Leave out the pictures and return every entry exactly as it appears.
┌─ Extracted material
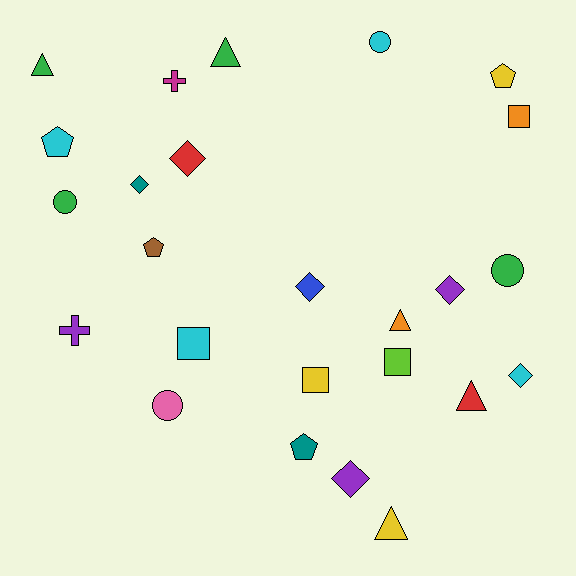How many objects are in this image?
There are 25 objects.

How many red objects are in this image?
There are 2 red objects.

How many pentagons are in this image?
There are 4 pentagons.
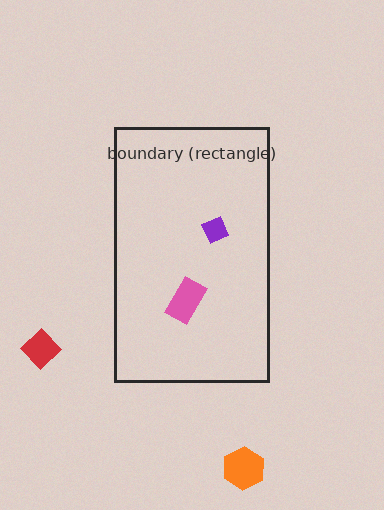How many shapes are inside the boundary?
2 inside, 2 outside.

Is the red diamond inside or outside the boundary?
Outside.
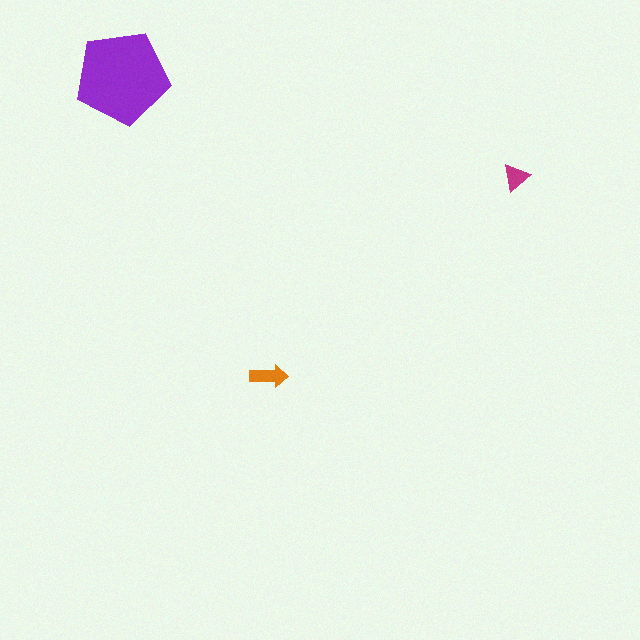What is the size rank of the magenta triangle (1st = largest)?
3rd.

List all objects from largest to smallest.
The purple pentagon, the orange arrow, the magenta triangle.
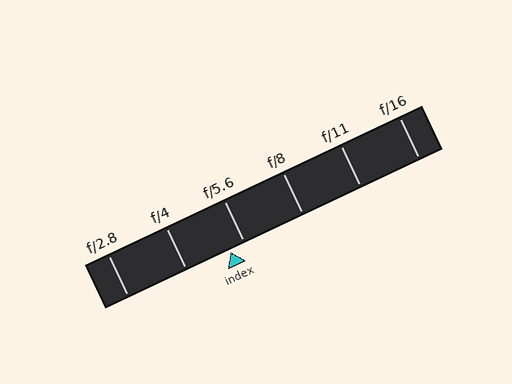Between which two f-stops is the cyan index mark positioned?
The index mark is between f/4 and f/5.6.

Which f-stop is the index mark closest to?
The index mark is closest to f/5.6.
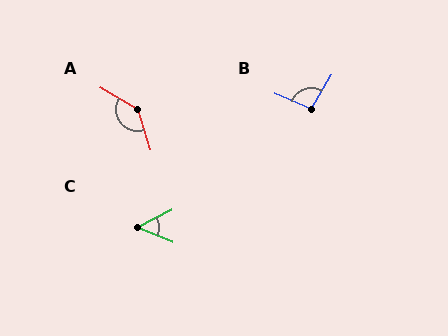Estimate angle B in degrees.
Approximately 98 degrees.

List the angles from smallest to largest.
C (48°), B (98°), A (138°).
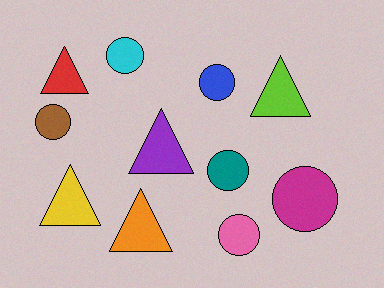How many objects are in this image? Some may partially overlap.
There are 11 objects.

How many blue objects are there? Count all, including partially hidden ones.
There is 1 blue object.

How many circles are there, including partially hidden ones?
There are 6 circles.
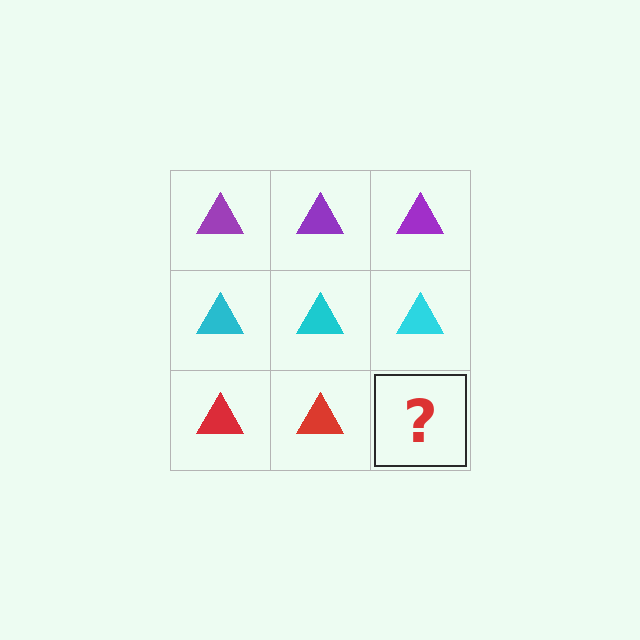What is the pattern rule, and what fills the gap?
The rule is that each row has a consistent color. The gap should be filled with a red triangle.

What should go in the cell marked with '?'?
The missing cell should contain a red triangle.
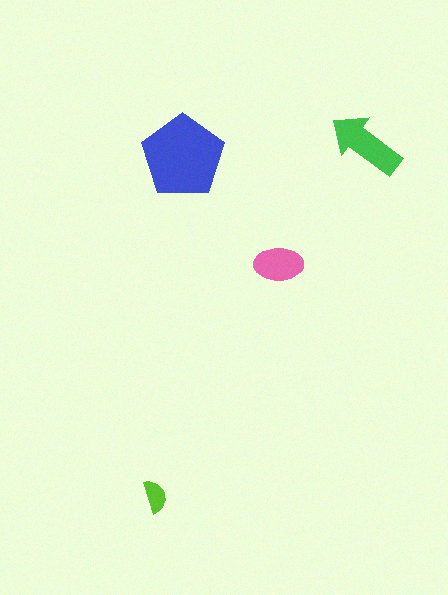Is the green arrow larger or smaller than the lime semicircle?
Larger.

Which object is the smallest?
The lime semicircle.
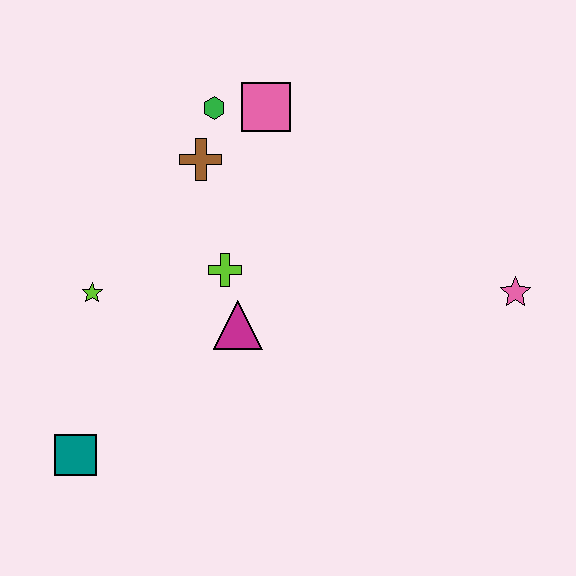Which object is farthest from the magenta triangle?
The pink star is farthest from the magenta triangle.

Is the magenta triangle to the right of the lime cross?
Yes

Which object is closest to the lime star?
The lime cross is closest to the lime star.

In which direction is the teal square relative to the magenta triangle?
The teal square is to the left of the magenta triangle.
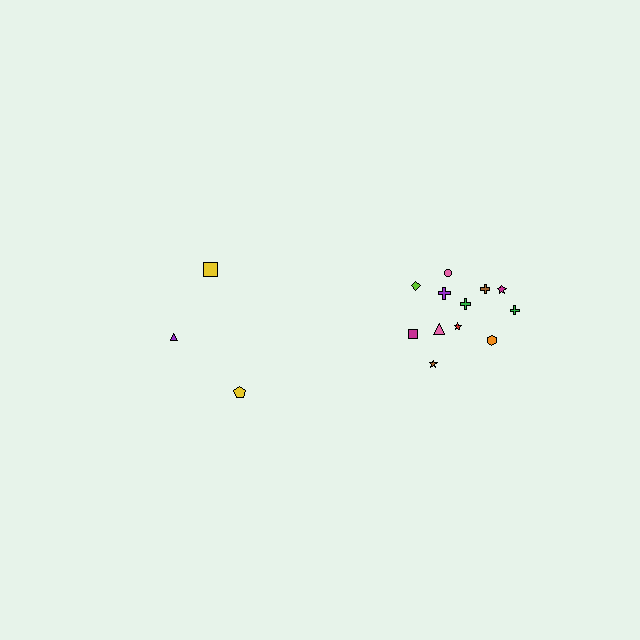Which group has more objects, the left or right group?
The right group.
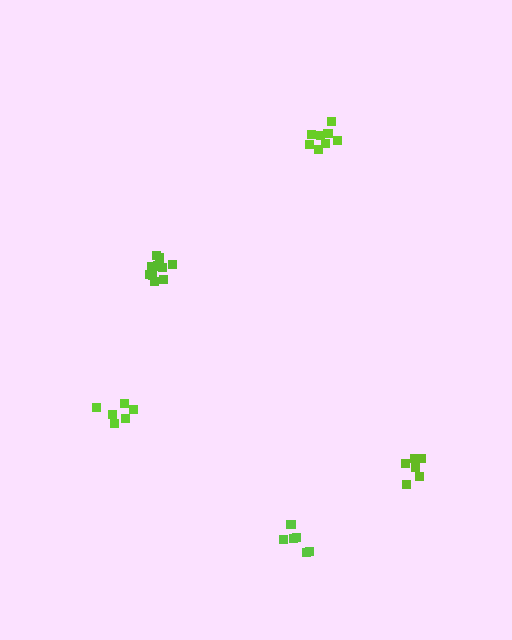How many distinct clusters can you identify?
There are 5 distinct clusters.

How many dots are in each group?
Group 1: 8 dots, Group 2: 6 dots, Group 3: 11 dots, Group 4: 6 dots, Group 5: 6 dots (37 total).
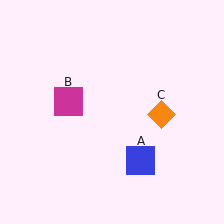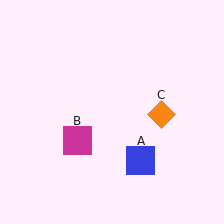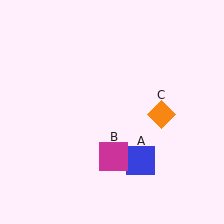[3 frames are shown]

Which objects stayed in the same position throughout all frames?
Blue square (object A) and orange diamond (object C) remained stationary.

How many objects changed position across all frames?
1 object changed position: magenta square (object B).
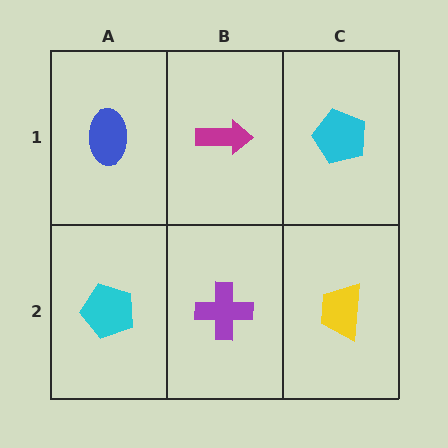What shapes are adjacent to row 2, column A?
A blue ellipse (row 1, column A), a purple cross (row 2, column B).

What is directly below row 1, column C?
A yellow trapezoid.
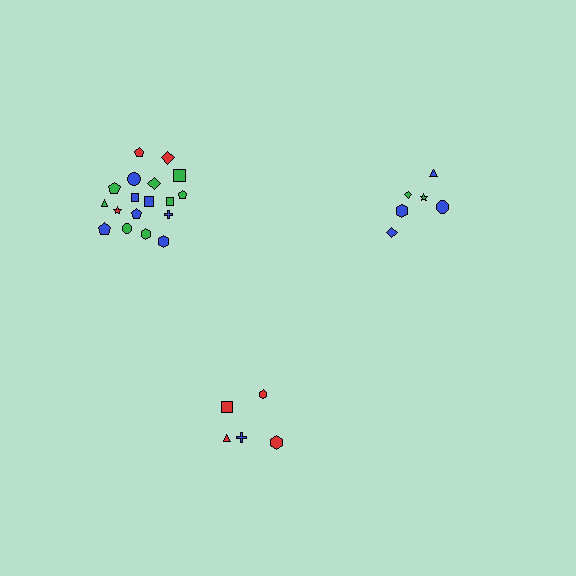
└─
■ Final result ■
How many objects are in this image?
There are 25 objects.

How many red objects are in this image?
There are 2 red objects.

How many pentagons are in this image?
There are 4 pentagons.
How many shapes are inside the boundary?
2 inside, 2 outside.

Is the red diamond inside or outside the boundary?
Outside.
What is the size rank of the magenta triangle (1st = largest)?
3rd.

List all objects from largest to smallest.
The purple pentagon, the orange arrow, the magenta triangle.
Between which two f-stops is the cyan index mark positioned?
The index mark is between f/4 and f/5.6.

Which f-stop is the index mark closest to?
The index mark is closest to f/5.6.
Estimate angle B in degrees.
Approximately 98 degrees.

List the angles from smallest to largest.
C (48°), B (98°), A (138°).
How many objects are in this image? Some may partially overlap.
There are 11 objects.

How many blue objects are there? Count all, including partially hidden ones.
There is 1 blue object.

How many circles are there, including partially hidden ones?
There are 6 circles.
What is the pattern rule, and what fills the gap?
The rule is that each row has a consistent color. The gap should be filled with a red triangle.

What should go in the cell marked with '?'?
The missing cell should contain a red triangle.
Is the green arrow larger or smaller than the lime semicircle?
Larger.

Which object is the smallest?
The lime semicircle.
Which object is farthest from the magenta triangle?
The pink star is farthest from the magenta triangle.

Is the magenta triangle to the right of the lime cross?
Yes

Which object is closest to the lime star?
The lime cross is closest to the lime star.

In which direction is the teal square relative to the magenta triangle?
The teal square is to the left of the magenta triangle.
Which group has more objects, the left or right group?
The right group.
How many distinct clusters can you identify?
There are 5 distinct clusters.

How many dots are in each group?
Group 1: 8 dots, Group 2: 6 dots, Group 3: 11 dots, Group 4: 6 dots, Group 5: 6 dots (37 total).
[3 frames are shown]

Which objects stayed in the same position throughout all frames?
Blue square (object A) and orange diamond (object C) remained stationary.

How many objects changed position across all frames?
1 object changed position: magenta square (object B).
What shapes are adjacent to row 2, column A?
A blue ellipse (row 1, column A), a purple cross (row 2, column B).

What is directly below row 1, column C?
A yellow trapezoid.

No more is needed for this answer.